Rows from a dataset
>> begin
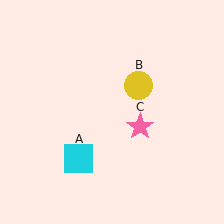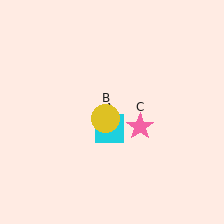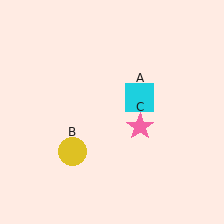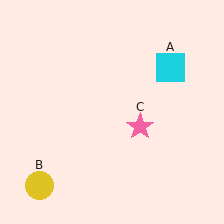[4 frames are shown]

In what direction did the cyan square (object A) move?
The cyan square (object A) moved up and to the right.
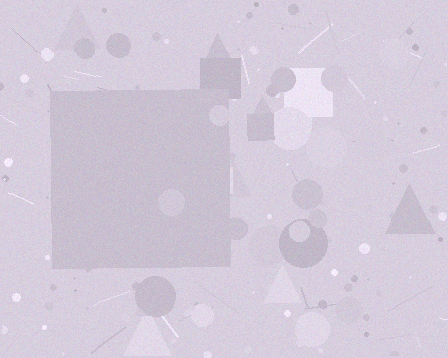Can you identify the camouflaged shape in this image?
The camouflaged shape is a square.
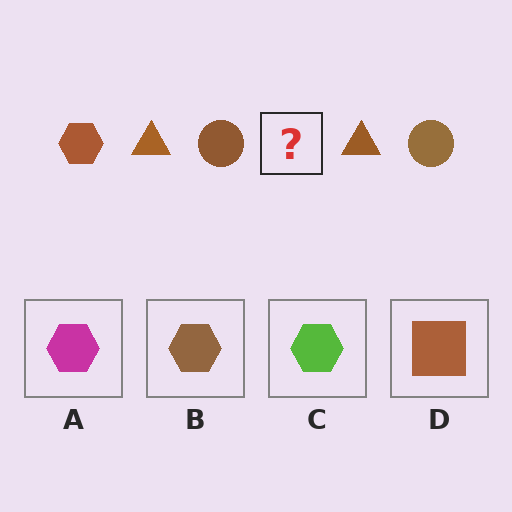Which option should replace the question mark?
Option B.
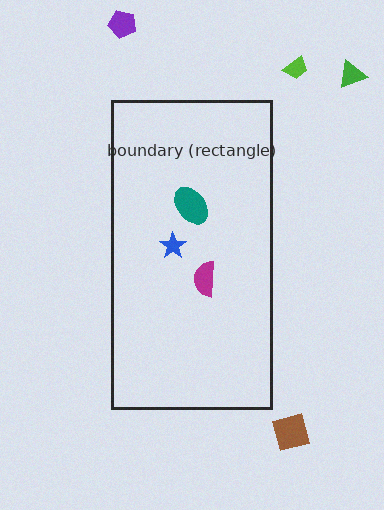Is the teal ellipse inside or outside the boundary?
Inside.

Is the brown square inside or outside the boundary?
Outside.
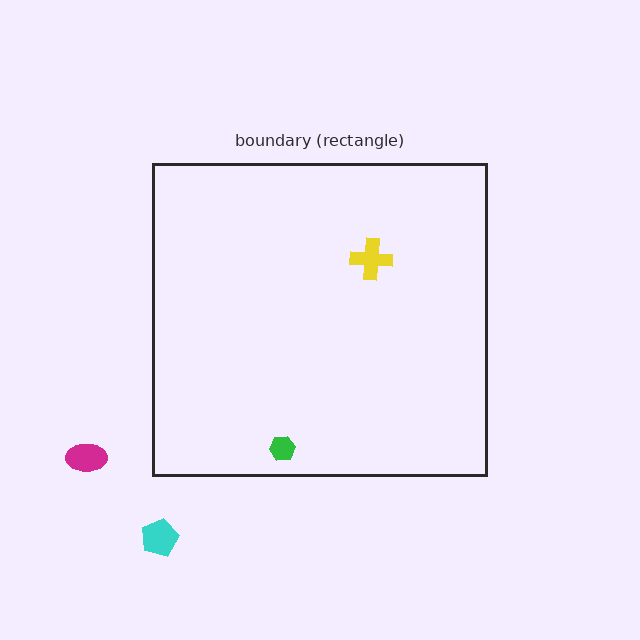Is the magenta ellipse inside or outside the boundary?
Outside.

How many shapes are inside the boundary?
2 inside, 2 outside.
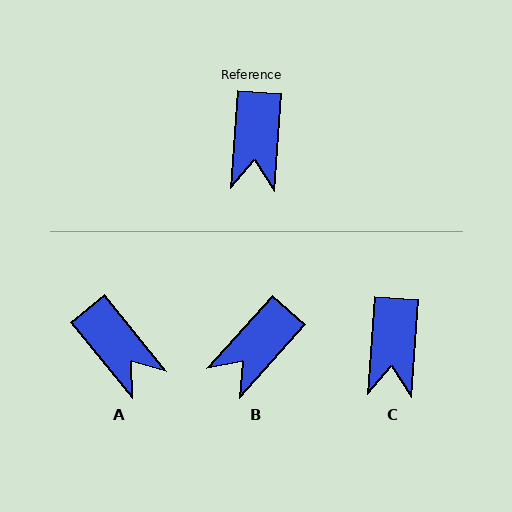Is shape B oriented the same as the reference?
No, it is off by about 38 degrees.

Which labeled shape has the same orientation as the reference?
C.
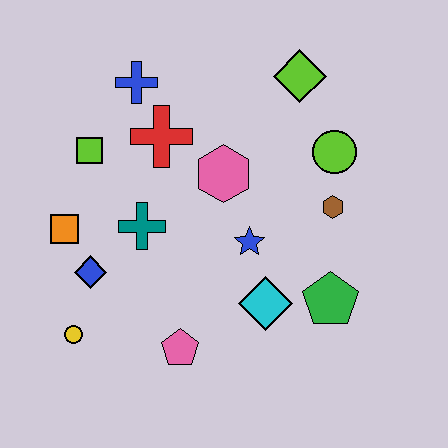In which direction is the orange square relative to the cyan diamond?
The orange square is to the left of the cyan diamond.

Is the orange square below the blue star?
No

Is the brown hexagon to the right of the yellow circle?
Yes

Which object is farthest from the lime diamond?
The yellow circle is farthest from the lime diamond.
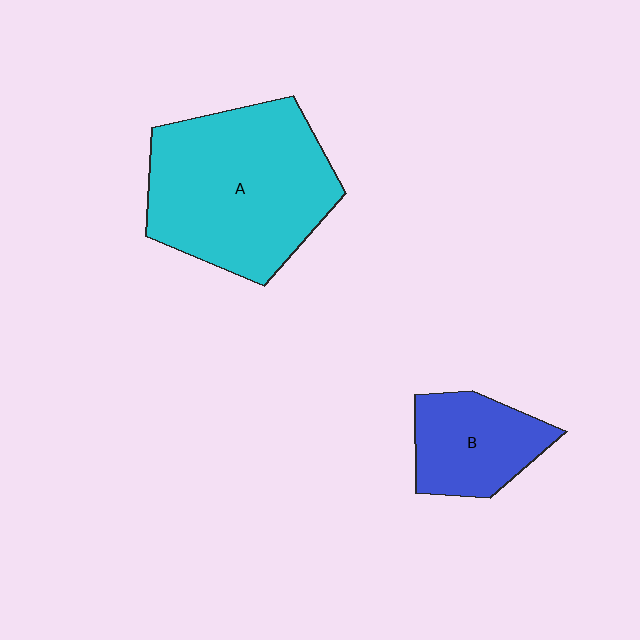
>> end
**OBJECTIVE**
Take the records above and transcribe them exactly, dropping every picture.

**ANSWER TO THIS PROBLEM**
[4 frames are shown]

In what direction did the cyan square (object A) move?
The cyan square (object A) moved up and to the right.
Can you identify the camouflaged shape in this image?
The camouflaged shape is a square.
Which option should replace the question mark?
Option B.
Is the teal ellipse inside or outside the boundary?
Inside.

Is the brown square inside or outside the boundary?
Outside.
Is the magenta ellipse inside or outside the boundary?
Outside.

How many shapes are inside the boundary?
2 inside, 2 outside.
Is shape B oriented the same as the reference?
No, it is off by about 38 degrees.

Which labeled shape has the same orientation as the reference?
C.
In which direction is the orange square relative to the cyan diamond?
The orange square is to the left of the cyan diamond.

Is the orange square below the blue star?
No

Is the brown hexagon to the right of the yellow circle?
Yes

Which object is farthest from the lime diamond?
The yellow circle is farthest from the lime diamond.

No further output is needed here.